Below is the data. Give it again, complete and exact.
[start of DATASET EXTRACT]
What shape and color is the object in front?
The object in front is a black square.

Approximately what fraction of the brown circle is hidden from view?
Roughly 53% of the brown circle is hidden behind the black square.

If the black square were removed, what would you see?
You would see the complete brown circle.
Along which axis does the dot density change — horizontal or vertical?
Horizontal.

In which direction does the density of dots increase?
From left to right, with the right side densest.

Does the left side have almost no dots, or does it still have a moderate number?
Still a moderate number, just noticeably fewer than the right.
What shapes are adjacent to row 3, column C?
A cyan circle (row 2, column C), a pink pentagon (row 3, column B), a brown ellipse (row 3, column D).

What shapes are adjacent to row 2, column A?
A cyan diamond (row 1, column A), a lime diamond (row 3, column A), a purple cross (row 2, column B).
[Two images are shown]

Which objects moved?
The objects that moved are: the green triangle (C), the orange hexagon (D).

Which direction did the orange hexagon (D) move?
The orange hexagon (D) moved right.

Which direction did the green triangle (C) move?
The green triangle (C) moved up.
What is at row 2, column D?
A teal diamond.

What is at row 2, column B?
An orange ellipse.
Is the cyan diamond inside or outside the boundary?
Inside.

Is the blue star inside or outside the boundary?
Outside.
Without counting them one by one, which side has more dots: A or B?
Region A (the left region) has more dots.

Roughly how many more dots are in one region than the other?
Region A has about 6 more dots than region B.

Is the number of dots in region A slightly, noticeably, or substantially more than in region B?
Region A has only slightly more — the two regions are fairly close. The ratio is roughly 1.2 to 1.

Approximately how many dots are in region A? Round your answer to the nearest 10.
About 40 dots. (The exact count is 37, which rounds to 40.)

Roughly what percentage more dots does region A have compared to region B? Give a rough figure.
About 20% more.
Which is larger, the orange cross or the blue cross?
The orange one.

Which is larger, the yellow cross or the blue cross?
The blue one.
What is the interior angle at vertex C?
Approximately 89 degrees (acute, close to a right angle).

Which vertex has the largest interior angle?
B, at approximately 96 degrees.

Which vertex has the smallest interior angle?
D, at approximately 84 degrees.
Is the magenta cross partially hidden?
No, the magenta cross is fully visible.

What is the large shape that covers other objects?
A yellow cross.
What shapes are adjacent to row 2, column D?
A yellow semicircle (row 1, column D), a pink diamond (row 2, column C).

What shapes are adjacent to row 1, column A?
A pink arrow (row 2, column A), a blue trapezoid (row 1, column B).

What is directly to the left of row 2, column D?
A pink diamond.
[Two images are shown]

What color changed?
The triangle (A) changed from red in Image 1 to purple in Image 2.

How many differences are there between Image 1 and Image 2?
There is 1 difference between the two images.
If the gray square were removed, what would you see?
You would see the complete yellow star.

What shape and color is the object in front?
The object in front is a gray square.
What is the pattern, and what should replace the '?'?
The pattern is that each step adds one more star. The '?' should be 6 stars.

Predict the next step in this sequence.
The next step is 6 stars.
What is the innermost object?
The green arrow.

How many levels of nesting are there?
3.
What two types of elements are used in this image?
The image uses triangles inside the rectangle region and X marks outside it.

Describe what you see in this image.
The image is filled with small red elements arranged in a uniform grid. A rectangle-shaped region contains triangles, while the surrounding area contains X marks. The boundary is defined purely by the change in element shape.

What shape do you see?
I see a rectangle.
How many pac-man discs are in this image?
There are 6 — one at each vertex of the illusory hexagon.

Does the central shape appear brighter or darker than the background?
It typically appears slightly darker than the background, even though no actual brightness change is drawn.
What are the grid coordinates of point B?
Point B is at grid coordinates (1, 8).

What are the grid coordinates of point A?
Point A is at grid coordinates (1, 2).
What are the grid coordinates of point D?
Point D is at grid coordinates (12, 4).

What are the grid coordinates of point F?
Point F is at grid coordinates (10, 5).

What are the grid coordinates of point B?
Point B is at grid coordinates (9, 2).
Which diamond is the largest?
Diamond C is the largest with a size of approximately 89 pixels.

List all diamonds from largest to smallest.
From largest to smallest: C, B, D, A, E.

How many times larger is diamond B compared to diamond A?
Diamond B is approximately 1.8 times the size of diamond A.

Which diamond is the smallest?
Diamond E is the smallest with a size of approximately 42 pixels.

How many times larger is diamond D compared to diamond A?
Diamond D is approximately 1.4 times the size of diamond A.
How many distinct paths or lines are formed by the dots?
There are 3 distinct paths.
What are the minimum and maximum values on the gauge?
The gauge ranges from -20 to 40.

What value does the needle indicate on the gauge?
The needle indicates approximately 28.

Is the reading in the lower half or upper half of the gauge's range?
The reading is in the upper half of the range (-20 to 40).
[end of DATASET EXTRACT]
## FULL RESPONSE
What shape and color is the object in front?
The object in front is a black square.

Approximately what fraction of the brown circle is hidden from view?
Roughly 53% of the brown circle is hidden behind the black square.

If the black square were removed, what would you see?
You would see the complete brown circle.
Along which axis does the dot density change — horizontal or vertical?
Horizontal.

In which direction does the density of dots increase?
From left to right, with the right side densest.

Does the left side have almost no dots, or does it still have a moderate number?
Still a moderate number, just noticeably fewer than the right.
What shapes are adjacent to row 3, column C?
A cyan circle (row 2, column C), a pink pentagon (row 3, column B), a brown ellipse (row 3, column D).

What shapes are adjacent to row 2, column A?
A cyan diamond (row 1, column A), a lime diamond (row 3, column A), a purple cross (row 2, column B).
[Two images are shown]

Which objects moved?
The objects that moved are: the green triangle (C), the orange hexagon (D).

Which direction did the orange hexagon (D) move?
The orange hexagon (D) moved right.

Which direction did the green triangle (C) move?
The green triangle (C) moved up.
What is at row 2, column D?
A teal diamond.

What is at row 2, column B?
An orange ellipse.
Is the cyan diamond inside or outside the boundary?
Inside.

Is the blue star inside or outside the boundary?
Outside.
Without counting them one by one, which side has more dots: A or B?
Region A (the left region) has more dots.

Roughly how many more dots are in one region than the other?
Region A has about 6 more dots than region B.

Is the number of dots in region A slightly, noticeably, or substantially more than in region B?
Region A has only slightly more — the two regions are fairly close. The ratio is roughly 1.2 to 1.

Approximately how many dots are in region A? Round your answer to the nearest 10.
About 40 dots. (The exact count is 37, which rounds to 40.)

Roughly what percentage more dots does region A have compared to region B? Give a rough figure.
About 20% more.
Which is larger, the orange cross or the blue cross?
The orange one.

Which is larger, the yellow cross or the blue cross?
The blue one.
What is the interior angle at vertex C?
Approximately 89 degrees (acute, close to a right angle).

Which vertex has the largest interior angle?
B, at approximately 96 degrees.

Which vertex has the smallest interior angle?
D, at approximately 84 degrees.
Is the magenta cross partially hidden?
No, the magenta cross is fully visible.

What is the large shape that covers other objects?
A yellow cross.
What shapes are adjacent to row 2, column D?
A yellow semicircle (row 1, column D), a pink diamond (row 2, column C).

What shapes are adjacent to row 1, column A?
A pink arrow (row 2, column A), a blue trapezoid (row 1, column B).

What is directly to the left of row 2, column D?
A pink diamond.
[Two images are shown]

What color changed?
The triangle (A) changed from red in Image 1 to purple in Image 2.

How many differences are there between Image 1 and Image 2?
There is 1 difference between the two images.
If the gray square were removed, what would you see?
You would see the complete yellow star.

What shape and color is the object in front?
The object in front is a gray square.
What is the pattern, and what should replace the '?'?
The pattern is that each step adds one more star. The '?' should be 6 stars.

Predict the next step in this sequence.
The next step is 6 stars.
What is the innermost object?
The green arrow.

How many levels of nesting are there?
3.
What two types of elements are used in this image?
The image uses triangles inside the rectangle region and X marks outside it.

Describe what you see in this image.
The image is filled with small red elements arranged in a uniform grid. A rectangle-shaped region contains triangles, while the surrounding area contains X marks. The boundary is defined purely by the change in element shape.

What shape do you see?
I see a rectangle.
How many pac-man discs are in this image?
There are 6 — one at each vertex of the illusory hexagon.

Does the central shape appear brighter or darker than the background?
It typically appears slightly darker than the background, even though no actual brightness change is drawn.
What are the grid coordinates of point B?
Point B is at grid coordinates (1, 8).

What are the grid coordinates of point A?
Point A is at grid coordinates (1, 2).
What are the grid coordinates of point D?
Point D is at grid coordinates (12, 4).

What are the grid coordinates of point F?
Point F is at grid coordinates (10, 5).

What are the grid coordinates of point B?
Point B is at grid coordinates (9, 2).
Which diamond is the largest?
Diamond C is the largest with a size of approximately 89 pixels.

List all diamonds from largest to smallest.
From largest to smallest: C, B, D, A, E.

How many times larger is diamond B compared to diamond A?
Diamond B is approximately 1.8 times the size of diamond A.

Which diamond is the smallest?
Diamond E is the smallest with a size of approximately 42 pixels.

How many times larger is diamond D compared to diamond A?
Diamond D is approximately 1.4 times the size of diamond A.
How many distinct paths or lines are formed by the dots?
There are 3 distinct paths.
What are the minimum and maximum values on the gauge?
The gauge ranges from -20 to 40.

What value does the needle indicate on the gauge?
The needle indicates approximately 28.

Is the reading in the lower half or upper half of the gauge's range?
The reading is in the upper half of the range (-20 to 40).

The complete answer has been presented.